Write out the material again word for word, dropping any images it holds.
── Supplied data
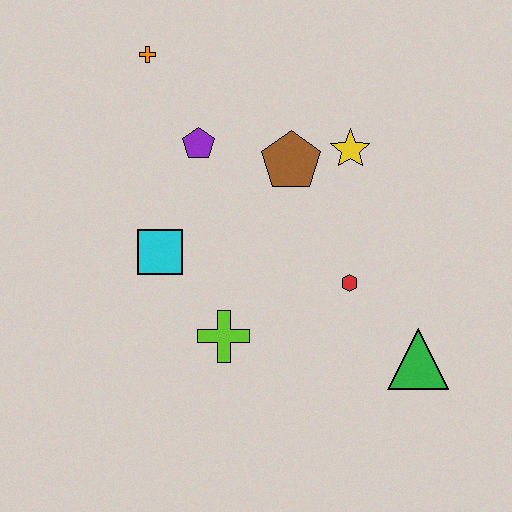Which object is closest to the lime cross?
The cyan square is closest to the lime cross.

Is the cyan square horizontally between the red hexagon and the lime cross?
No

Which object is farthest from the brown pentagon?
The green triangle is farthest from the brown pentagon.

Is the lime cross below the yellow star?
Yes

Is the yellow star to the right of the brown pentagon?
Yes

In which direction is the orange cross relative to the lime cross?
The orange cross is above the lime cross.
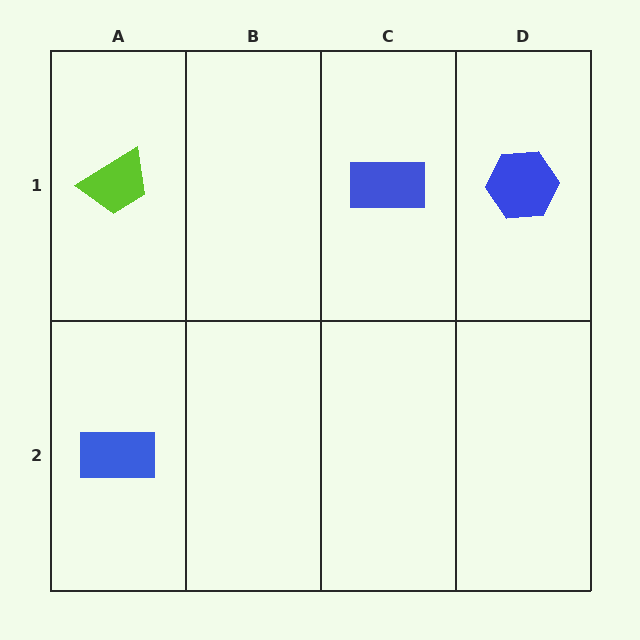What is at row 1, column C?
A blue rectangle.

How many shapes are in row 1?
3 shapes.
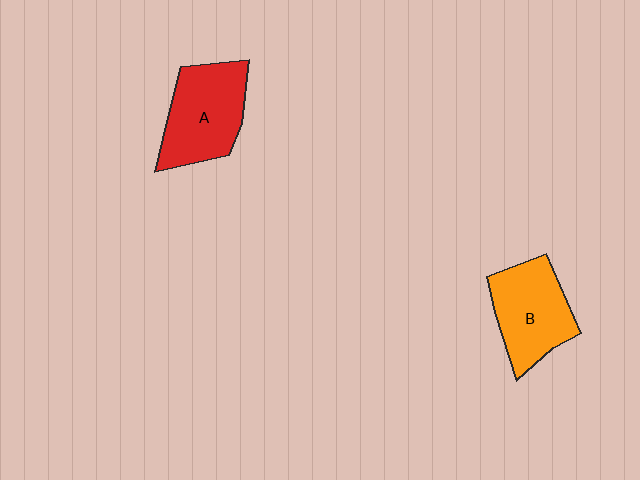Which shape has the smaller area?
Shape B (orange).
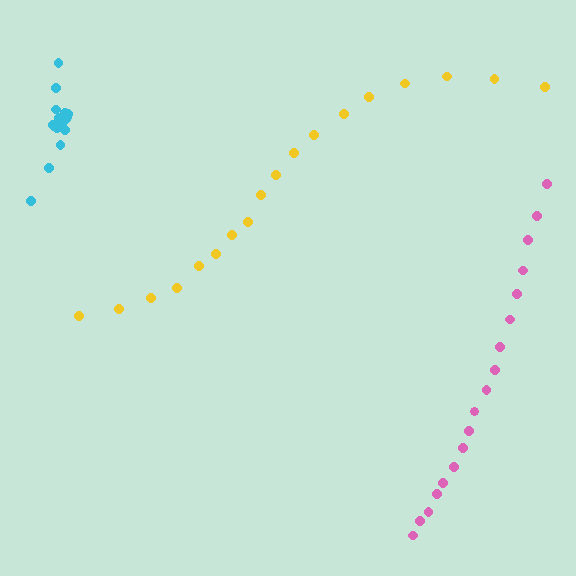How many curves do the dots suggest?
There are 3 distinct paths.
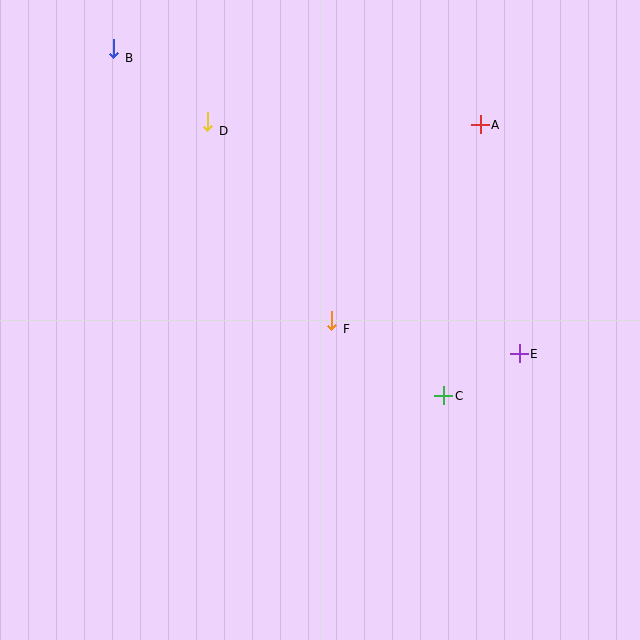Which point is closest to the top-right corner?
Point A is closest to the top-right corner.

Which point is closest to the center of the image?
Point F at (332, 329) is closest to the center.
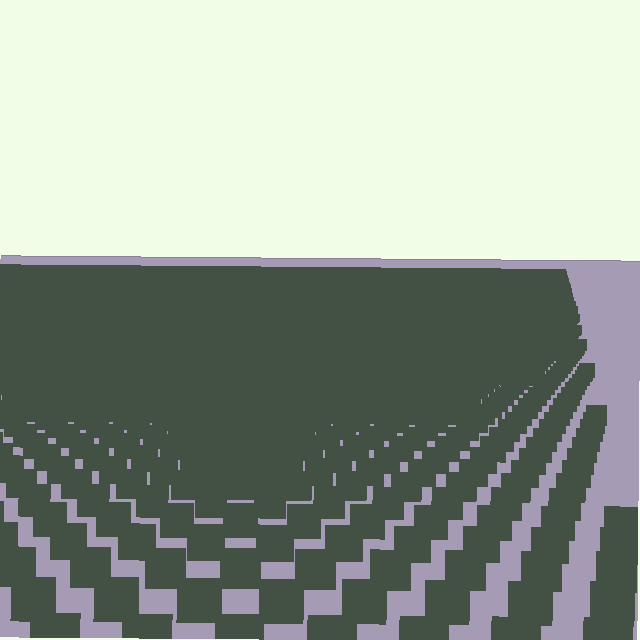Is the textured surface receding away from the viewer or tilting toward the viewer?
The surface is receding away from the viewer. Texture elements get smaller and denser toward the top.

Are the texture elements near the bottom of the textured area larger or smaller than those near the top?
Larger. Near the bottom, elements are closer to the viewer and appear at a bigger on-screen size.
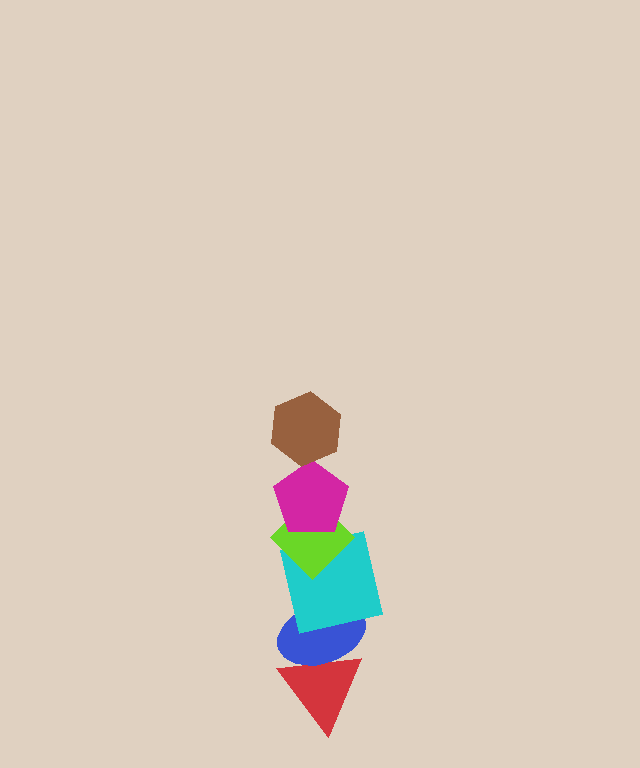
────
Correct answer ▸
Which object is closest to the lime cross?
The cyan square is closest to the lime cross.

Is the cyan square horizontally between the red hexagon and the lime cross?
No

Which object is farthest from the brown pentagon?
The green triangle is farthest from the brown pentagon.

Is the lime cross below the yellow star?
Yes

Is the yellow star to the right of the brown pentagon?
Yes

In which direction is the orange cross relative to the lime cross?
The orange cross is above the lime cross.
What is at row 1, column C?
A blue rectangle.

How many shapes are in row 1?
3 shapes.
Which shape has the smaller area?
Shape B (orange).
How many curves do the dots suggest?
There are 3 distinct paths.
Which point is closest to the top-right corner?
Point A is closest to the top-right corner.

Which point is closest to the center of the image?
Point F at (332, 329) is closest to the center.
Is the textured surface receding away from the viewer or tilting toward the viewer?
The surface is receding away from the viewer. Texture elements get smaller and denser toward the top.

Are the texture elements near the bottom of the textured area larger or smaller than those near the top?
Larger. Near the bottom, elements are closer to the viewer and appear at a bigger on-screen size.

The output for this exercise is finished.